## Task prompt
Pictures in the entries below are excluded; copy only the lines from the one containing "Are the texture" to the one containing "Rank all shapes", both included.

** Start of Supplied entries **

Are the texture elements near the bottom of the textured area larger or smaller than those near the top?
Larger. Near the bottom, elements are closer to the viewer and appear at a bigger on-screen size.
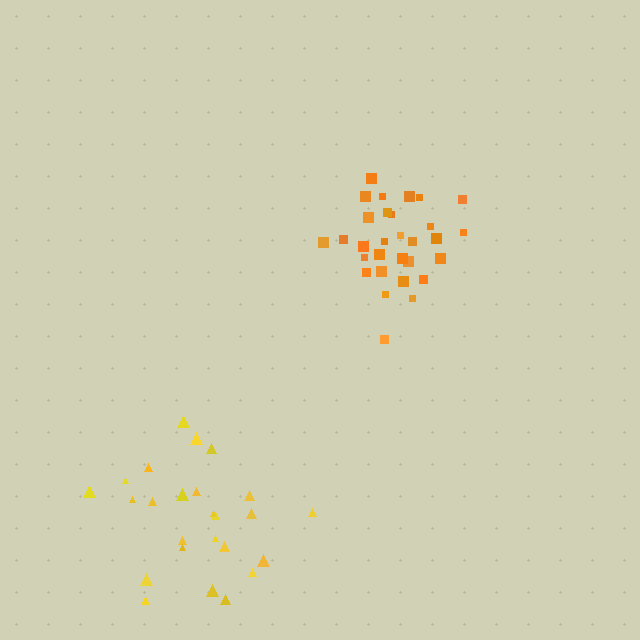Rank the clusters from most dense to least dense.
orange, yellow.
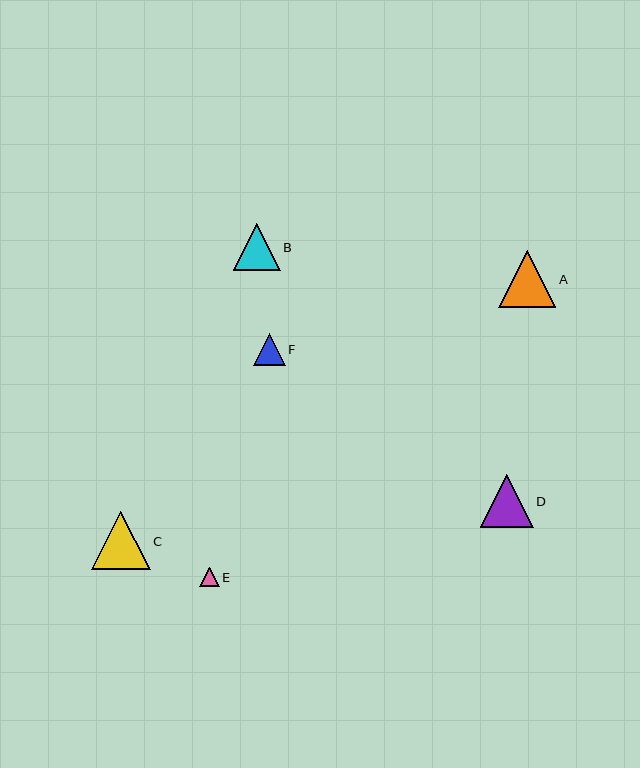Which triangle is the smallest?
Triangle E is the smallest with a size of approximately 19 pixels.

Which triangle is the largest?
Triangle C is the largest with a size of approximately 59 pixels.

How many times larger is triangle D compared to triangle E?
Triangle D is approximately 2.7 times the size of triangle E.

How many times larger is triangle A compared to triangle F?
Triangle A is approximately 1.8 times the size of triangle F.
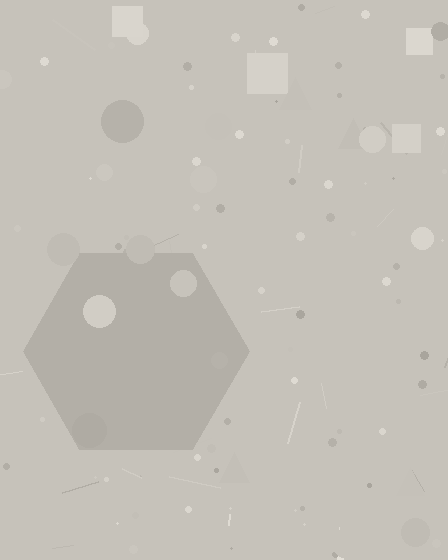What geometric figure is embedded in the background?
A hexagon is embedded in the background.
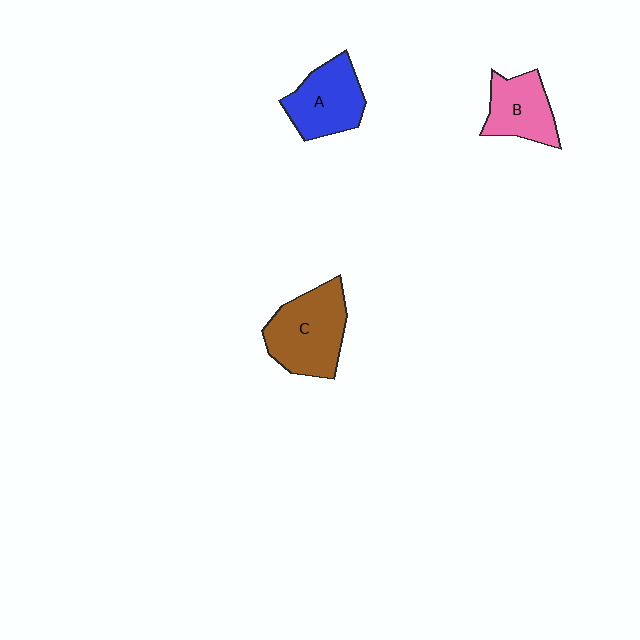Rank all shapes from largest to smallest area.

** End of Supplied entries **
** Start of Supplied entries **

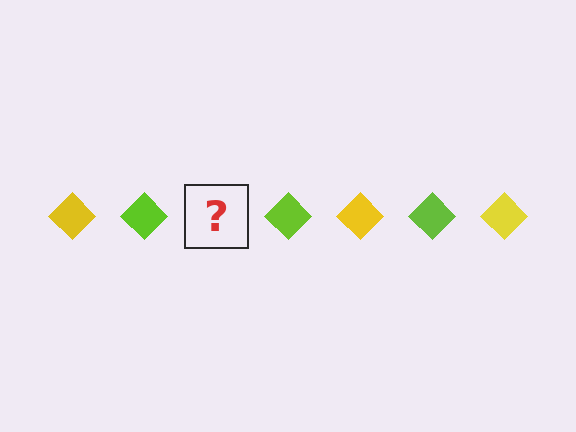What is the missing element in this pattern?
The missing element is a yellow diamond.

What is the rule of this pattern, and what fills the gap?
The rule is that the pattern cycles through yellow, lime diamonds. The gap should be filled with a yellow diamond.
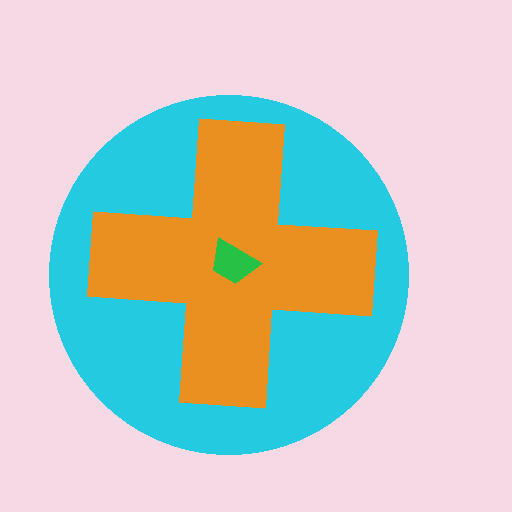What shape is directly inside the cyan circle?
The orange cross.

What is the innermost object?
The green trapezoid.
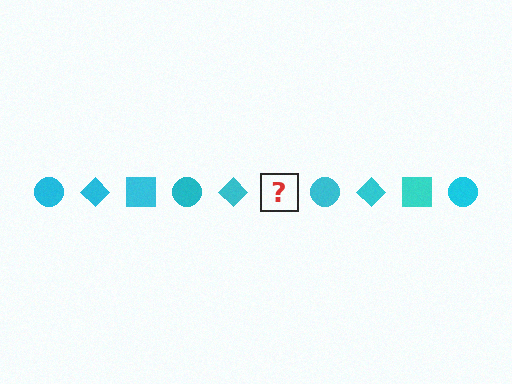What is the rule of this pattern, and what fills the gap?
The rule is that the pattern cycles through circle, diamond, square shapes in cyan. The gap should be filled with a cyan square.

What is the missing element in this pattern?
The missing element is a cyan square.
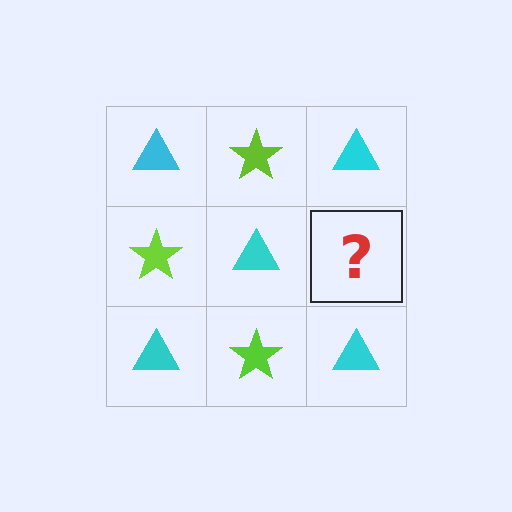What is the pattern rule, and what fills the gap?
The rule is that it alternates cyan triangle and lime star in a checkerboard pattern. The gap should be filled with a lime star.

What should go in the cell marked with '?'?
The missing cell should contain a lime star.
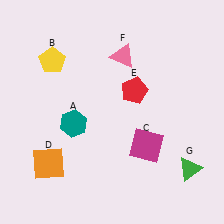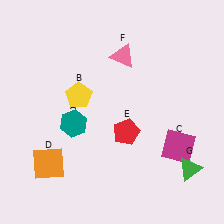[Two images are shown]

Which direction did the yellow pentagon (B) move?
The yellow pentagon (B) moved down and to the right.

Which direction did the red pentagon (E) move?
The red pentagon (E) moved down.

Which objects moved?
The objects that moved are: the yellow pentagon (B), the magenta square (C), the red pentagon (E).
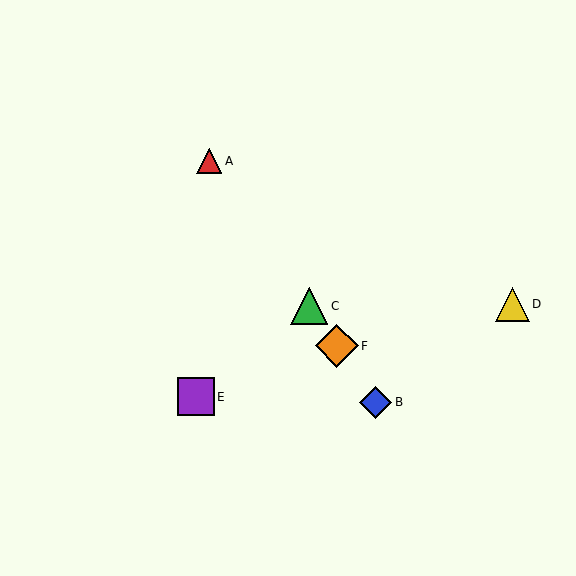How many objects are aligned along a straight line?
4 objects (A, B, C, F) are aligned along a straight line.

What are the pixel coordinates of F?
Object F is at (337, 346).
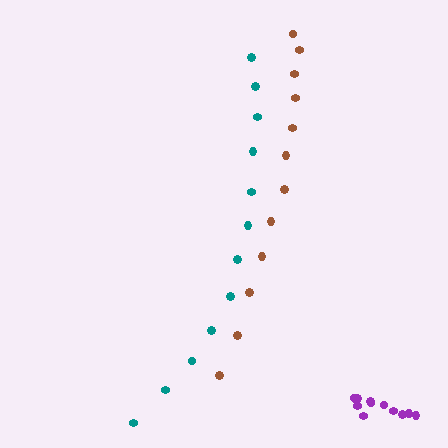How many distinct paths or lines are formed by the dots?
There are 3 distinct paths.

** End of Supplied entries **

## Exercise response
Are the texture elements near the bottom of the textured area larger or smaller than those near the top?
Larger. Near the bottom, elements are closer to the viewer and appear at a bigger on-screen size.
Rank the clusters from most dense to least dense.
orange, yellow.
Which triangle is the smallest?
Triangle E is the smallest with a size of approximately 19 pixels.

Which triangle is the largest?
Triangle C is the largest with a size of approximately 59 pixels.

How many times larger is triangle D compared to triangle E?
Triangle D is approximately 2.7 times the size of triangle E.

How many times larger is triangle A compared to triangle F?
Triangle A is approximately 1.8 times the size of triangle F.
What geometric figure is embedded in the background?
A hexagon is embedded in the background.
Rank all shapes from largest to smallest area.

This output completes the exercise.